Take the line containing "Is the lime" through the last line of the data and retype those lines exactly. Pictures do not belong in the copy.

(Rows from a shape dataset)
(begin)
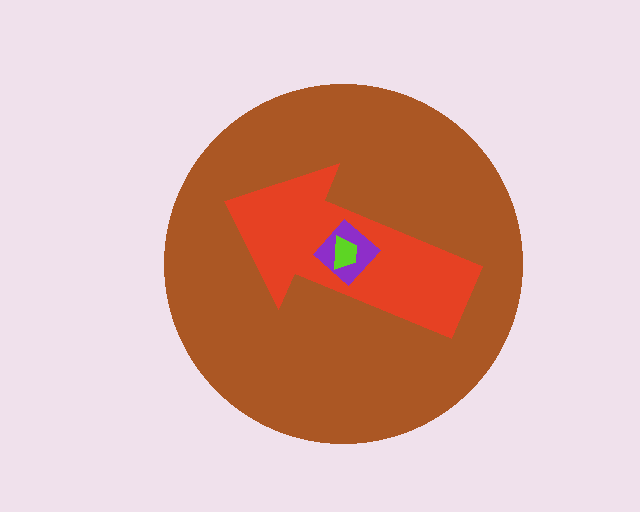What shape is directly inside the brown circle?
The red arrow.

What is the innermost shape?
The lime trapezoid.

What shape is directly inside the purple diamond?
The lime trapezoid.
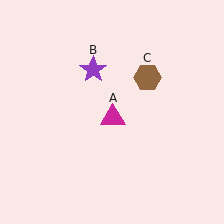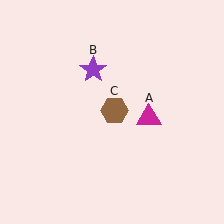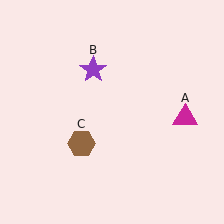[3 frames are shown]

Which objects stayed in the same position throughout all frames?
Purple star (object B) remained stationary.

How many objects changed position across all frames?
2 objects changed position: magenta triangle (object A), brown hexagon (object C).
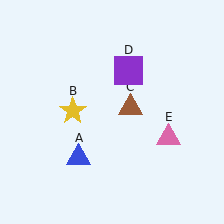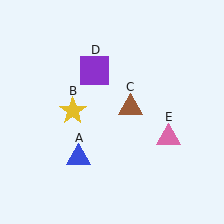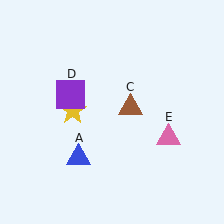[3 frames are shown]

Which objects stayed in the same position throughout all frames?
Blue triangle (object A) and yellow star (object B) and brown triangle (object C) and pink triangle (object E) remained stationary.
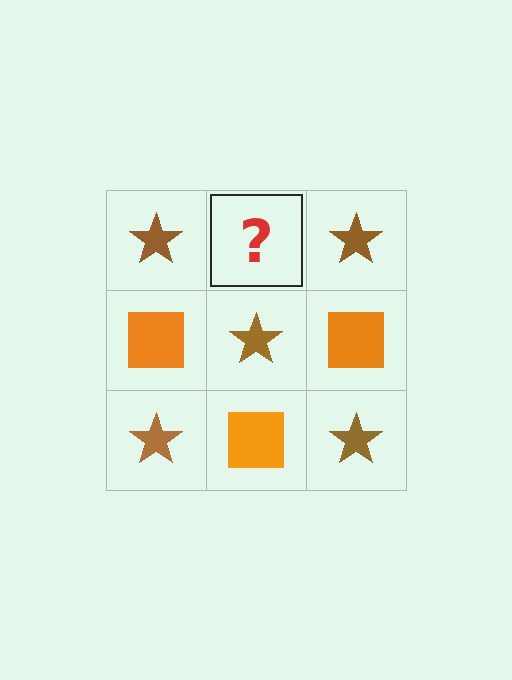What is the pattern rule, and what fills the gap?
The rule is that it alternates brown star and orange square in a checkerboard pattern. The gap should be filled with an orange square.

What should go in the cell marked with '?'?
The missing cell should contain an orange square.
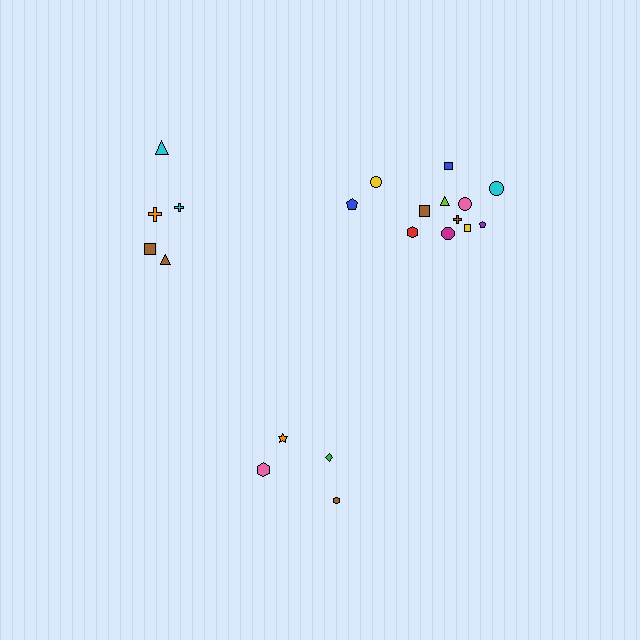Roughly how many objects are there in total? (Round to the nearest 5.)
Roughly 20 objects in total.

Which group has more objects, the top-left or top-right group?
The top-right group.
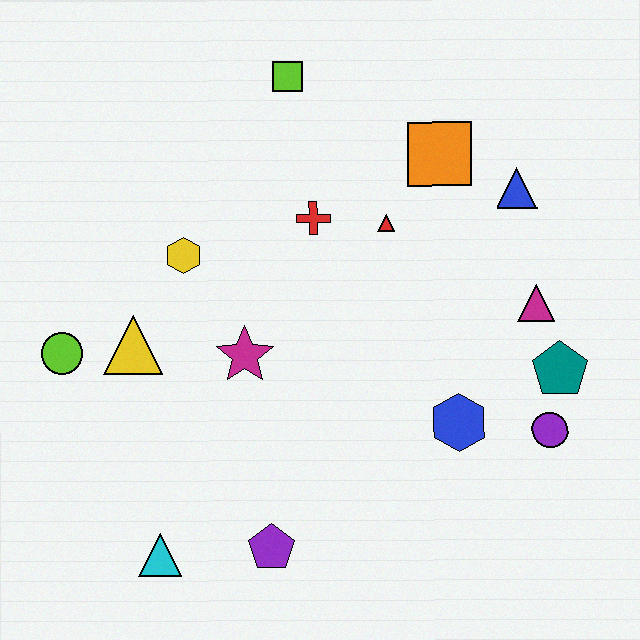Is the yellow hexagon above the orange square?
No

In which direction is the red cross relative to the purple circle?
The red cross is to the left of the purple circle.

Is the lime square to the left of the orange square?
Yes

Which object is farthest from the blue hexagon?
The lime circle is farthest from the blue hexagon.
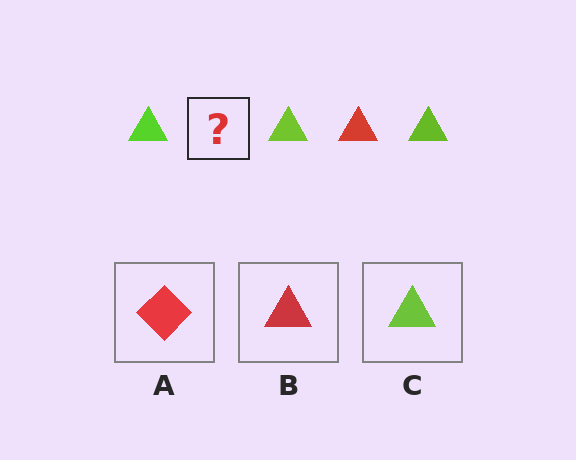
(end)
(Completed task):
Is the lime square to the left of the orange square?
Yes

Which object is farthest from the blue hexagon?
The lime circle is farthest from the blue hexagon.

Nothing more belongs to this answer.